EXERCISE TASK =
Do not copy the pictures; transcribe all other material exactly.

DATA FOR THIS TASK =
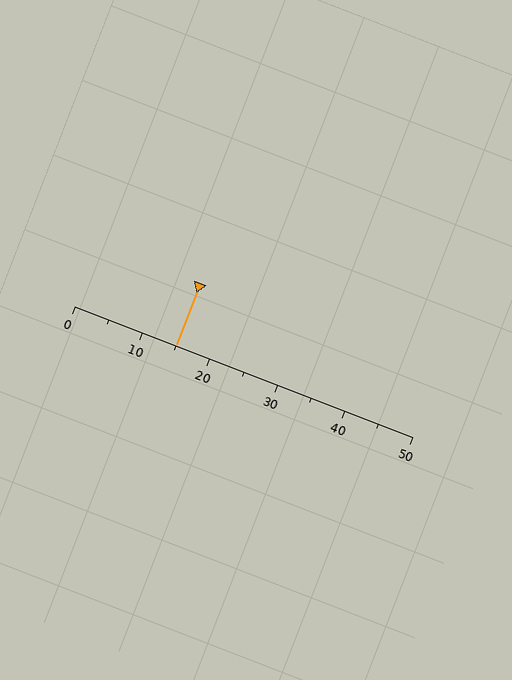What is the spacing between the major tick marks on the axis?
The major ticks are spaced 10 apart.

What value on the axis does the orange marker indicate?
The marker indicates approximately 15.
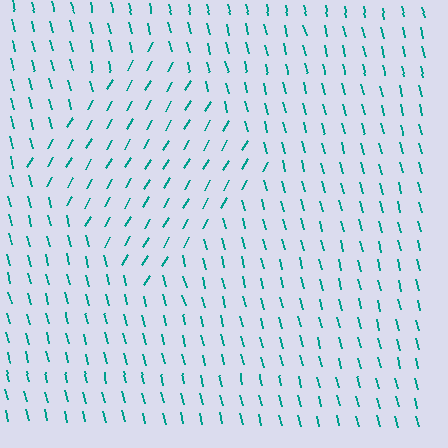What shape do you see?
I see a diamond.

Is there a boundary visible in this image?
Yes, there is a texture boundary formed by a change in line orientation.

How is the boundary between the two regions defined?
The boundary is defined purely by a change in line orientation (approximately 45 degrees difference). All lines are the same color and thickness.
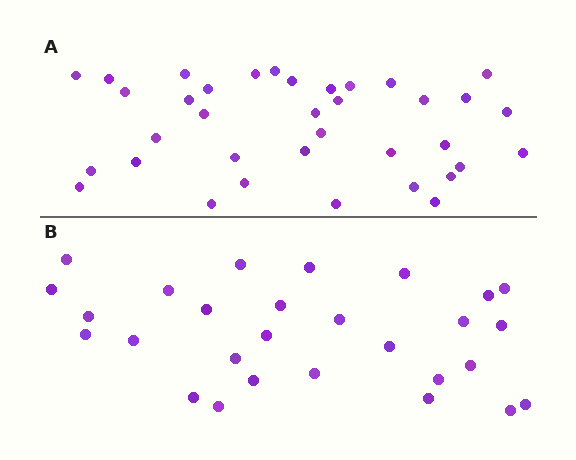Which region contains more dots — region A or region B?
Region A (the top region) has more dots.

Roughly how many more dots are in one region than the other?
Region A has roughly 8 or so more dots than region B.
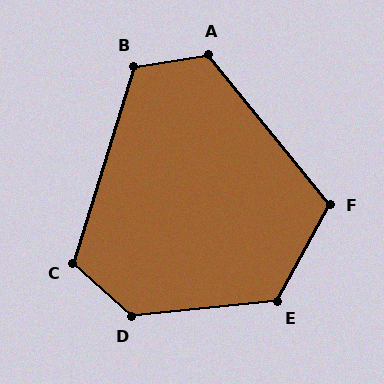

EXERCISE SOLUTION =
What is the spacing between the major tick marks on the axis?
The major ticks are spaced 10 apart.

What value on the axis does the orange marker indicate?
The marker indicates approximately 15.
What shape do you see?
I see a diamond.

Is there a boundary visible in this image?
Yes, there is a texture boundary formed by a change in line orientation.

How is the boundary between the two regions defined?
The boundary is defined purely by a change in line orientation (approximately 45 degrees difference). All lines are the same color and thickness.
Which region contains more dots — region A or region B?
Region A (the top region) has more dots.

Roughly how many more dots are in one region than the other?
Region A has roughly 8 or so more dots than region B.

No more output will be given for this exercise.